## SUPPLIED DATA
++++++++++++++++++++
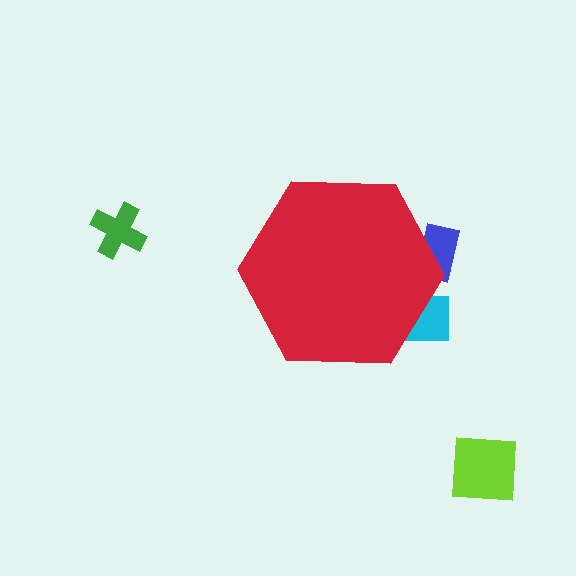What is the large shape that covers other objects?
A red hexagon.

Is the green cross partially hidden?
No, the green cross is fully visible.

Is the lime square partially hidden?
No, the lime square is fully visible.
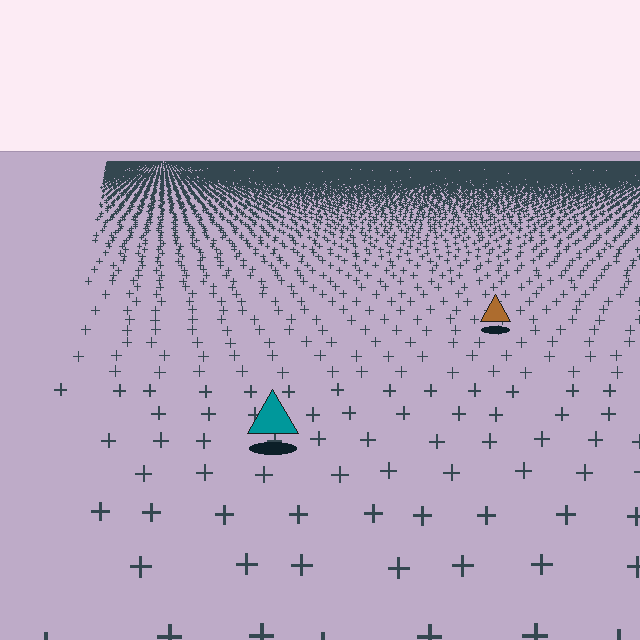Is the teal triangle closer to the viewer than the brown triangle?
Yes. The teal triangle is closer — you can tell from the texture gradient: the ground texture is coarser near it.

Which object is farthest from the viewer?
The brown triangle is farthest from the viewer. It appears smaller and the ground texture around it is denser.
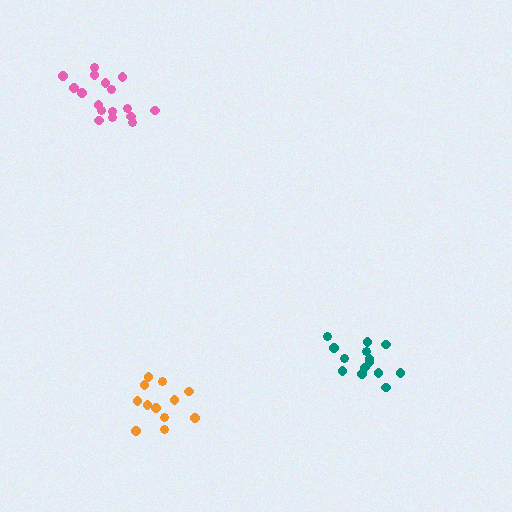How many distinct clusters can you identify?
There are 3 distinct clusters.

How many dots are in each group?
Group 1: 12 dots, Group 2: 14 dots, Group 3: 17 dots (43 total).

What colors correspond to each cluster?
The clusters are colored: orange, teal, pink.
++++++++++++++++++++
## TASK
Copy every record above exactly, leaving out any pictures.

## EXPECTED OUTPUT
What is the large shape that covers other objects?
A red hexagon.

Is the green cross partially hidden?
No, the green cross is fully visible.

Is the lime square partially hidden?
No, the lime square is fully visible.
Is the teal triangle closer to the viewer than the brown triangle?
Yes. The teal triangle is closer — you can tell from the texture gradient: the ground texture is coarser near it.

Which object is farthest from the viewer?
The brown triangle is farthest from the viewer. It appears smaller and the ground texture around it is denser.
How many distinct clusters can you identify?
There are 3 distinct clusters.

How many dots are in each group?
Group 1: 12 dots, Group 2: 14 dots, Group 3: 17 dots (43 total).

What colors correspond to each cluster?
The clusters are colored: orange, teal, pink.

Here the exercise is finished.